▸ **Collected data entries**
____________________

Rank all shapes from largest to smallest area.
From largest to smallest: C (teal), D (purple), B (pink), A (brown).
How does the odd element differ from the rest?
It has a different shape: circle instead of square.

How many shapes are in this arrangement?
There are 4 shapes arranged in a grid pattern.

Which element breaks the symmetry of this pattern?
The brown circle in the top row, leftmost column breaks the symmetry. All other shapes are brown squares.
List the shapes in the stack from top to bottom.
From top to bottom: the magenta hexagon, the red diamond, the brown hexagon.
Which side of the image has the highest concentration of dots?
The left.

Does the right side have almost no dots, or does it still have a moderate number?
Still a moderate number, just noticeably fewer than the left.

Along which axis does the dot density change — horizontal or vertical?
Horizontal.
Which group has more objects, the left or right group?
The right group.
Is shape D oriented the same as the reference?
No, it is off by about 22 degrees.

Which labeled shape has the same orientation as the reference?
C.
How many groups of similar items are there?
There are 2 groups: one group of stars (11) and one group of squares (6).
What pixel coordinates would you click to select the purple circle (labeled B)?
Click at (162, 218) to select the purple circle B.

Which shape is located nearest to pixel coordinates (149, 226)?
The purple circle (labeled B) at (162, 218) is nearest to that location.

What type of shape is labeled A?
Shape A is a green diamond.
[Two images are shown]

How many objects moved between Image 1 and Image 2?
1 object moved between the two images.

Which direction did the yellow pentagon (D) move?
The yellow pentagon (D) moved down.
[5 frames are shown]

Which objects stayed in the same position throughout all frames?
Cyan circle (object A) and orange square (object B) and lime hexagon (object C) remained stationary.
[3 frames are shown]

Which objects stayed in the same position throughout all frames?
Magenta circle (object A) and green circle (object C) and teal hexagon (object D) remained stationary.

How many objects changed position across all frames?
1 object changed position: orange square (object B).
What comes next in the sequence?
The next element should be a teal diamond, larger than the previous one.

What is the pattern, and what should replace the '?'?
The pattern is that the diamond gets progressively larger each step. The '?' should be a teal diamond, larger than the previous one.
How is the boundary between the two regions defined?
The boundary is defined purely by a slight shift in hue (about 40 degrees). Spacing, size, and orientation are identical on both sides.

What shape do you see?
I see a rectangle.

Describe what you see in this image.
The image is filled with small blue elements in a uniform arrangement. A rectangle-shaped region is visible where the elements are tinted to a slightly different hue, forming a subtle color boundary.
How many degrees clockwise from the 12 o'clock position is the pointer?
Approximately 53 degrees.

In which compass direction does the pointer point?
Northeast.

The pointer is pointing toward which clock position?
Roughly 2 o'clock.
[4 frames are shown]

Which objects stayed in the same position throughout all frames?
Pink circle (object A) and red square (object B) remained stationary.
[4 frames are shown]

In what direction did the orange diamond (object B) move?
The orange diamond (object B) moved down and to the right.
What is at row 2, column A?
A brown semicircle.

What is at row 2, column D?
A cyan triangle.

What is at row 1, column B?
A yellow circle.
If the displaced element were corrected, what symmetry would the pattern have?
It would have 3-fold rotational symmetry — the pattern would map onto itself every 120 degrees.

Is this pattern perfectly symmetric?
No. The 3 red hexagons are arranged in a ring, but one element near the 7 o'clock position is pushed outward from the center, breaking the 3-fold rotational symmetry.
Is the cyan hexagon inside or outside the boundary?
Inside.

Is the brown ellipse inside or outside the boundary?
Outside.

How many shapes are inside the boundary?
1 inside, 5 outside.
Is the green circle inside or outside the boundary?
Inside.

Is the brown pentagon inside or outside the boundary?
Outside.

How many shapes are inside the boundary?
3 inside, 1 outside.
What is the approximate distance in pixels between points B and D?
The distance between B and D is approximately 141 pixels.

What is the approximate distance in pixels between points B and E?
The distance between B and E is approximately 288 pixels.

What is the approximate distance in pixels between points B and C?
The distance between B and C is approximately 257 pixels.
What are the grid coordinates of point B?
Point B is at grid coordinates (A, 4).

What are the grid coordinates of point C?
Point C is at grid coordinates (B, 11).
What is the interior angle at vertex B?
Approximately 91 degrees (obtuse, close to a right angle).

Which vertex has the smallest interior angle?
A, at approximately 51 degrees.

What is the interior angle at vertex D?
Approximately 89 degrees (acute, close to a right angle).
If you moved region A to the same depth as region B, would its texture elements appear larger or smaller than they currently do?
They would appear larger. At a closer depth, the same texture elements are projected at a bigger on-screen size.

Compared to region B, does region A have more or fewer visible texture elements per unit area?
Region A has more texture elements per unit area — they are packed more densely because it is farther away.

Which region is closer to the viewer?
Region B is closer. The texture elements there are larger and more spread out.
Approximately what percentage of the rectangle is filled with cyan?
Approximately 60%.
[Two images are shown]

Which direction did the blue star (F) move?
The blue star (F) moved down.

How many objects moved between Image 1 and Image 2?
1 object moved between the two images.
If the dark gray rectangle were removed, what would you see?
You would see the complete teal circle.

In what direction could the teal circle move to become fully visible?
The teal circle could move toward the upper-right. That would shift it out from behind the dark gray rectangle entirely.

____________________

▸ **Goal**
Write out all the entries exactly.

▸ **Full output**
Rank all shapes from largest to smallest area.
From largest to smallest: C (teal), D (purple), B (pink), A (brown).
How does the odd element differ from the rest?
It has a different shape: circle instead of square.

How many shapes are in this arrangement?
There are 4 shapes arranged in a grid pattern.

Which element breaks the symmetry of this pattern?
The brown circle in the top row, leftmost column breaks the symmetry. All other shapes are brown squares.
List the shapes in the stack from top to bottom.
From top to bottom: the magenta hexagon, the red diamond, the brown hexagon.
Which side of the image has the highest concentration of dots?
The left.

Does the right side have almost no dots, or does it still have a moderate number?
Still a moderate number, just noticeably fewer than the left.

Along which axis does the dot density change — horizontal or vertical?
Horizontal.
Which group has more objects, the left or right group?
The right group.
Is shape D oriented the same as the reference?
No, it is off by about 22 degrees.

Which labeled shape has the same orientation as the reference?
C.
How many groups of similar items are there?
There are 2 groups: one group of stars (11) and one group of squares (6).
What pixel coordinates would you click to select the purple circle (labeled B)?
Click at (162, 218) to select the purple circle B.

Which shape is located nearest to pixel coordinates (149, 226)?
The purple circle (labeled B) at (162, 218) is nearest to that location.

What type of shape is labeled A?
Shape A is a green diamond.
[Two images are shown]

How many objects moved between Image 1 and Image 2?
1 object moved between the two images.

Which direction did the yellow pentagon (D) move?
The yellow pentagon (D) moved down.
[5 frames are shown]

Which objects stayed in the same position throughout all frames?
Cyan circle (object A) and orange square (object B) and lime hexagon (object C) remained stationary.
[3 frames are shown]

Which objects stayed in the same position throughout all frames?
Magenta circle (object A) and green circle (object C) and teal hexagon (object D) remained stationary.

How many objects changed position across all frames?
1 object changed position: orange square (object B).
What comes next in the sequence?
The next element should be a teal diamond, larger than the previous one.

What is the pattern, and what should replace the '?'?
The pattern is that the diamond gets progressively larger each step. The '?' should be a teal diamond, larger than the previous one.
How is the boundary between the two regions defined?
The boundary is defined purely by a slight shift in hue (about 40 degrees). Spacing, size, and orientation are identical on both sides.

What shape do you see?
I see a rectangle.

Describe what you see in this image.
The image is filled with small blue elements in a uniform arrangement. A rectangle-shaped region is visible where the elements are tinted to a slightly different hue, forming a subtle color boundary.
How many degrees clockwise from the 12 o'clock position is the pointer?
Approximately 53 degrees.

In which compass direction does the pointer point?
Northeast.

The pointer is pointing toward which clock position?
Roughly 2 o'clock.
[4 frames are shown]

Which objects stayed in the same position throughout all frames?
Pink circle (object A) and red square (object B) remained stationary.
[4 frames are shown]

In what direction did the orange diamond (object B) move?
The orange diamond (object B) moved down and to the right.
What is at row 2, column A?
A brown semicircle.

What is at row 2, column D?
A cyan triangle.

What is at row 1, column B?
A yellow circle.
If the displaced element were corrected, what symmetry would the pattern have?
It would have 3-fold rotational symmetry — the pattern would map onto itself every 120 degrees.

Is this pattern perfectly symmetric?
No. The 3 red hexagons are arranged in a ring, but one element near the 7 o'clock position is pushed outward from the center, breaking the 3-fold rotational symmetry.
Is the cyan hexagon inside or outside the boundary?
Inside.

Is the brown ellipse inside or outside the boundary?
Outside.

How many shapes are inside the boundary?
1 inside, 5 outside.
Is the green circle inside or outside the boundary?
Inside.

Is the brown pentagon inside or outside the boundary?
Outside.

How many shapes are inside the boundary?
3 inside, 1 outside.
What is the approximate distance in pixels between points B and D?
The distance between B and D is approximately 141 pixels.

What is the approximate distance in pixels between points B and E?
The distance between B and E is approximately 288 pixels.

What is the approximate distance in pixels between points B and C?
The distance between B and C is approximately 257 pixels.
What are the grid coordinates of point B?
Point B is at grid coordinates (A, 4).

What are the grid coordinates of point C?
Point C is at grid coordinates (B, 11).
What is the interior angle at vertex B?
Approximately 91 degrees (obtuse, close to a right angle).

Which vertex has the smallest interior angle?
A, at approximately 51 degrees.

What is the interior angle at vertex D?
Approximately 89 degrees (acute, close to a right angle).
If you moved region A to the same depth as region B, would its texture elements appear larger or smaller than they currently do?
They would appear larger. At a closer depth, the same texture elements are projected at a bigger on-screen size.

Compared to region B, does region A have more or fewer visible texture elements per unit area?
Region A has more texture elements per unit area — they are packed more densely because it is farther away.

Which region is closer to the viewer?
Region B is closer. The texture elements there are larger and more spread out.
Approximately what percentage of the rectangle is filled with cyan?
Approximately 60%.
[Two images are shown]

Which direction did the blue star (F) move?
The blue star (F) moved down.

How many objects moved between Image 1 and Image 2?
1 object moved between the two images.
If the dark gray rectangle were removed, what would you see?
You would see the complete teal circle.

In what direction could the teal circle move to become fully visible?
The teal circle could move toward the upper-right. That would shift it out from behind the dark gray rectangle entirely.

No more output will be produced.